## BEGIN Material supplied

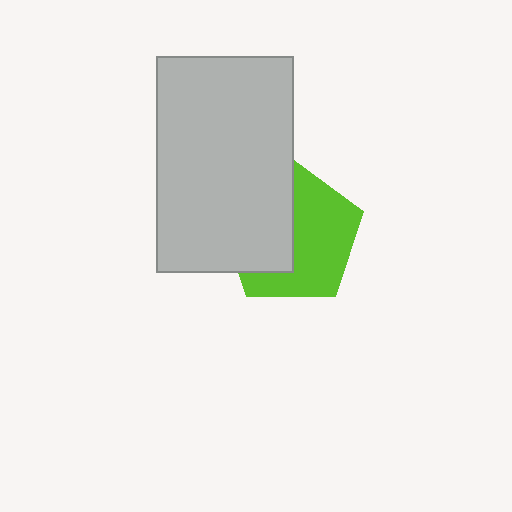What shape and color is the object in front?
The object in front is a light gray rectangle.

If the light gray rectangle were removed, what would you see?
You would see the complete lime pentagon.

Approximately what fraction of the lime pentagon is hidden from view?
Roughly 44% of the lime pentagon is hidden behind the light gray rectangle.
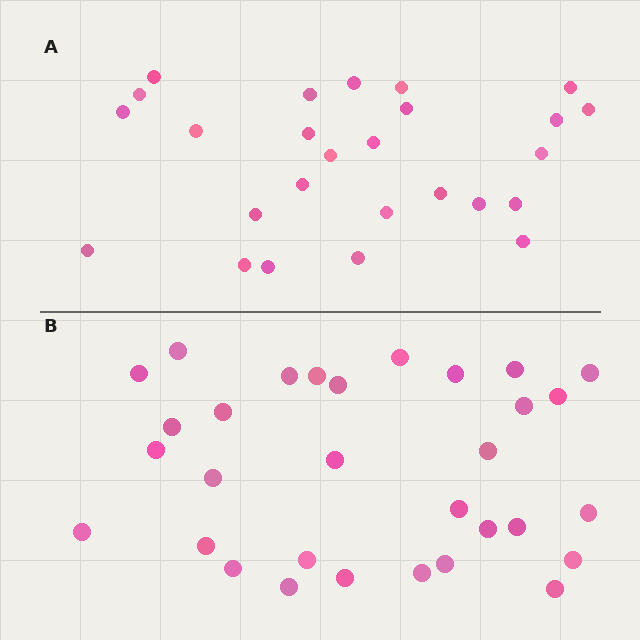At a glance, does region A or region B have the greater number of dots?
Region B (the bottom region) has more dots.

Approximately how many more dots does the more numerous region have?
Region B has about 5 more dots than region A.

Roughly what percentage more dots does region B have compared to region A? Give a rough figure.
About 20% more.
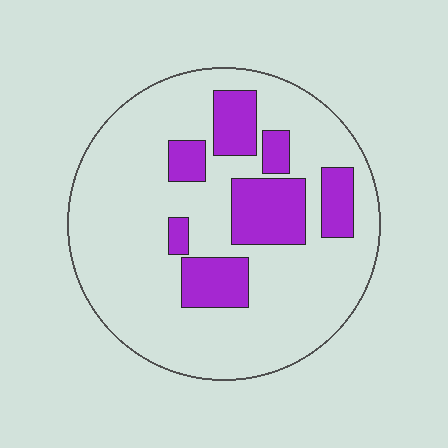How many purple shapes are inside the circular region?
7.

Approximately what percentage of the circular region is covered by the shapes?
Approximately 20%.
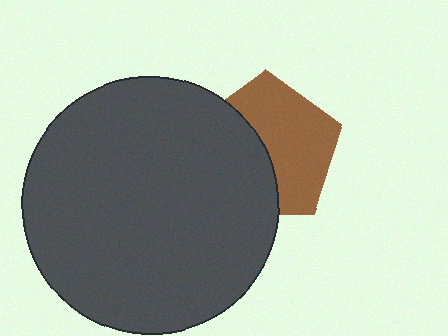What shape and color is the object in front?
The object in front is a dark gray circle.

## END Material supplied

» **Goal of the exercise**: Go through the entries above and output them exactly, without pictures.

» **Solution for this task**:
What shape and color is the object in front?
The object in front is a light gray rectangle.

If the light gray rectangle were removed, what would you see?
You would see the complete lime pentagon.

Approximately what fraction of the lime pentagon is hidden from view?
Roughly 44% of the lime pentagon is hidden behind the light gray rectangle.
At a glance, does region A or region B have the greater number of dots?
Region B (the bottom region) has more dots.

Approximately how many more dots does the more numerous region have?
Region B has about 5 more dots than region A.

Roughly what percentage more dots does region B have compared to region A? Give a rough figure.
About 20% more.
How many purple shapes are inside the circular region?
7.

Approximately what percentage of the circular region is covered by the shapes?
Approximately 20%.
What shape and color is the object in front?
The object in front is a dark gray circle.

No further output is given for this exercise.